(Written task) Each entry below is to be given again word for word, with no pictures.
---*---
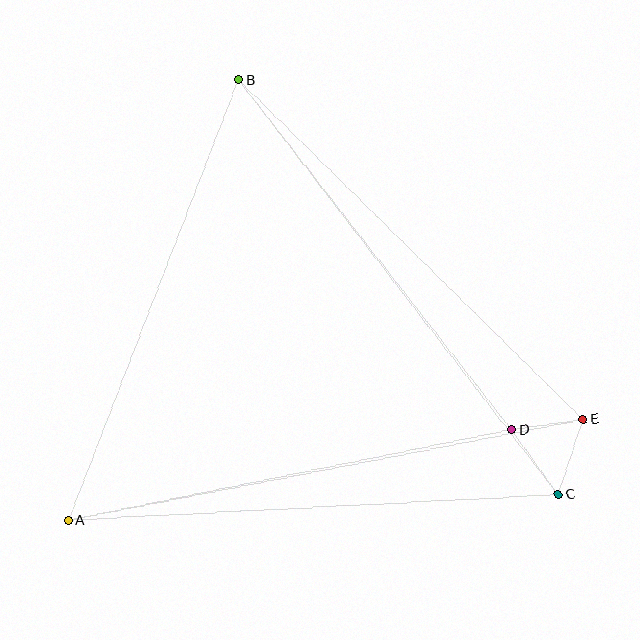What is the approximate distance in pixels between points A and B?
The distance between A and B is approximately 473 pixels.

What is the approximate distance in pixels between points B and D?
The distance between B and D is approximately 444 pixels.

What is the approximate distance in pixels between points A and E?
The distance between A and E is approximately 525 pixels.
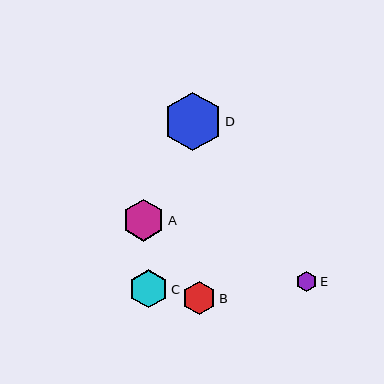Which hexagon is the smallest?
Hexagon E is the smallest with a size of approximately 20 pixels.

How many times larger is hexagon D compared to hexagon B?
Hexagon D is approximately 1.8 times the size of hexagon B.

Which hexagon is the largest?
Hexagon D is the largest with a size of approximately 59 pixels.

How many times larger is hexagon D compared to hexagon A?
Hexagon D is approximately 1.4 times the size of hexagon A.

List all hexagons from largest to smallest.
From largest to smallest: D, A, C, B, E.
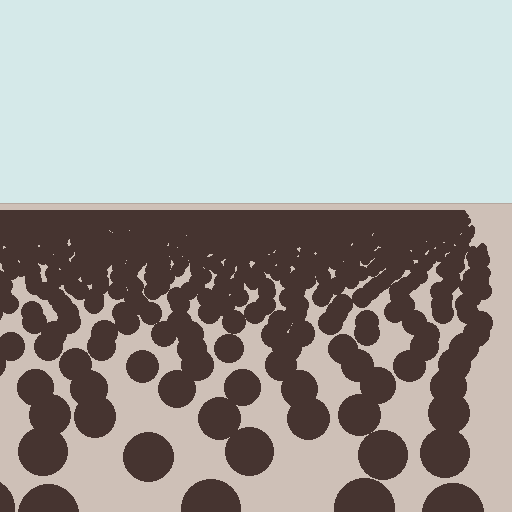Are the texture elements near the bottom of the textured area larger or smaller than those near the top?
Larger. Near the bottom, elements are closer to the viewer and appear at a bigger on-screen size.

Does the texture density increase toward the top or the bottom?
Density increases toward the top.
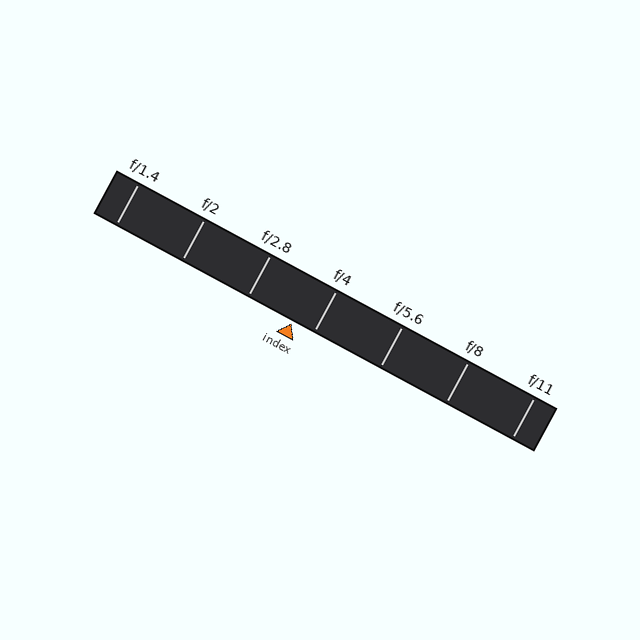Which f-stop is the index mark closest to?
The index mark is closest to f/4.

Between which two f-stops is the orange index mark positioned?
The index mark is between f/2.8 and f/4.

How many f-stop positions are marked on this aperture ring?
There are 7 f-stop positions marked.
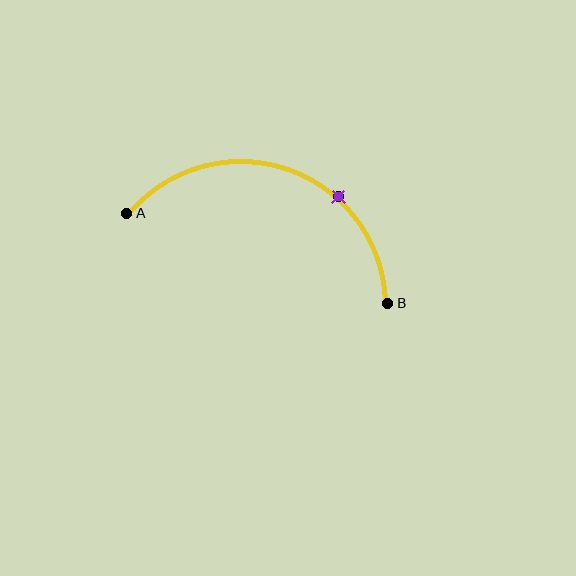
---*---
(Expected output)
What is the approximate distance in pixels between points A and B?
The distance between A and B is approximately 473 pixels.

What is the approximate distance in pixels between points B and D?
The distance between B and D is approximately 444 pixels.

What is the approximate distance in pixels between points A and E?
The distance between A and E is approximately 525 pixels.
Which hexagon is the smallest?
Hexagon E is the smallest with a size of approximately 20 pixels.

How many times larger is hexagon D compared to hexagon B?
Hexagon D is approximately 1.8 times the size of hexagon B.

Which hexagon is the largest?
Hexagon D is the largest with a size of approximately 59 pixels.

How many times larger is hexagon D compared to hexagon A?
Hexagon D is approximately 1.4 times the size of hexagon A.

List all hexagons from largest to smallest.
From largest to smallest: D, A, C, B, E.
Are the texture elements near the bottom of the textured area larger or smaller than those near the top?
Larger. Near the bottom, elements are closer to the viewer and appear at a bigger on-screen size.

Does the texture density increase toward the top or the bottom?
Density increases toward the top.
Which f-stop is the index mark closest to?
The index mark is closest to f/4.

Between which two f-stops is the orange index mark positioned?
The index mark is between f/2.8 and f/4.

How many f-stop positions are marked on this aperture ring?
There are 7 f-stop positions marked.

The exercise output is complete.